*** Opening Data shown ***

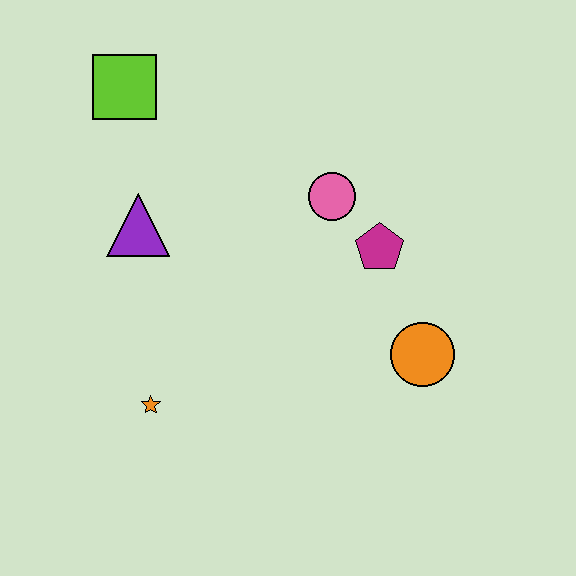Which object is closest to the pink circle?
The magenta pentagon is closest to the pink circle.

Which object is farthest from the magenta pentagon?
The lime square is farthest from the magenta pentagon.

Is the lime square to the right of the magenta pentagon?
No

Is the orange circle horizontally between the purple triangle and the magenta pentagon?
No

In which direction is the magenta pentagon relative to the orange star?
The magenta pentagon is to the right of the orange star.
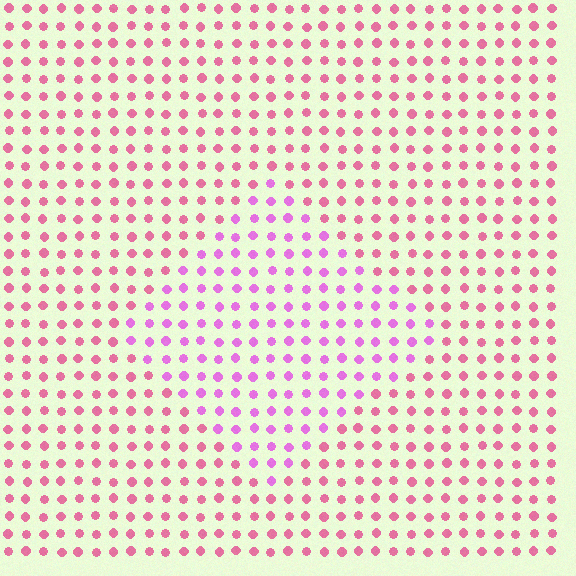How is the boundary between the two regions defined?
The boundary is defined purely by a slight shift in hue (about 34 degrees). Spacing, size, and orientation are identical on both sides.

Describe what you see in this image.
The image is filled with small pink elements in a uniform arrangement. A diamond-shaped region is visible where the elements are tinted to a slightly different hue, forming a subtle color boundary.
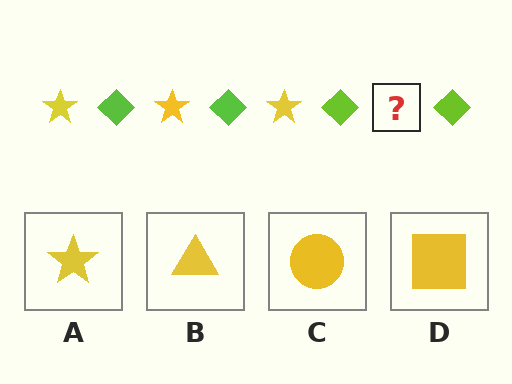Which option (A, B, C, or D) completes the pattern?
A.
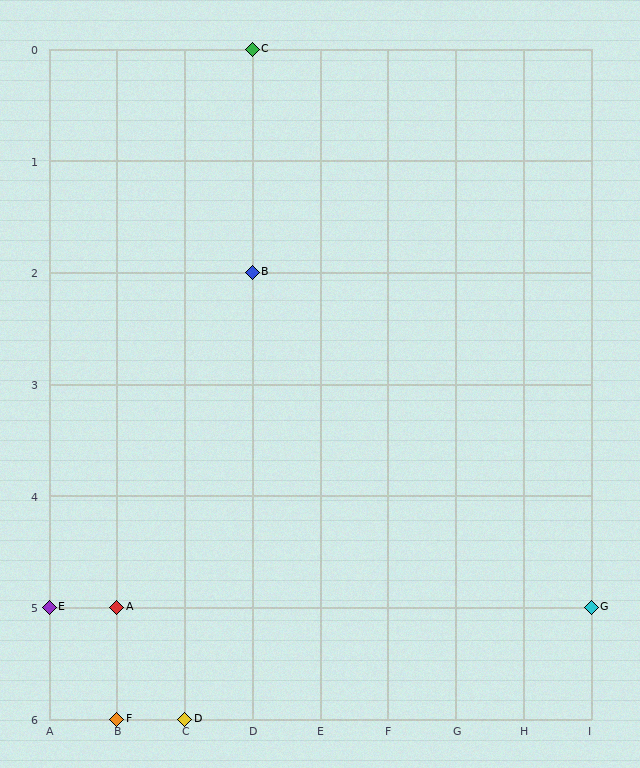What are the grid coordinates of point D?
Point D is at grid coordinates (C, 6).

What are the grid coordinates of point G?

*** Closing Data shown ***

What the task requires =>
Keep every word of the lines above unchanged in the copy, and omit the pictures.

Final answer =>
Which object is closest to the pink circle?
The magenta pentagon is closest to the pink circle.

Which object is farthest from the magenta pentagon?
The lime square is farthest from the magenta pentagon.

Is the lime square to the right of the magenta pentagon?
No

Is the orange circle horizontally between the purple triangle and the magenta pentagon?
No

In which direction is the magenta pentagon relative to the orange star?
The magenta pentagon is to the right of the orange star.
How is the boundary between the two regions defined?
The boundary is defined purely by a slight shift in hue (about 34 degrees). Spacing, size, and orientation are identical on both sides.

Describe what you see in this image.
The image is filled with small pink elements in a uniform arrangement. A diamond-shaped region is visible where the elements are tinted to a slightly different hue, forming a subtle color boundary.
Which option (A, B, C, or D) completes the pattern?
A.
What are the grid coordinates of point D?
Point D is at grid coordinates (C, 6).

What are the grid coordinates of point G?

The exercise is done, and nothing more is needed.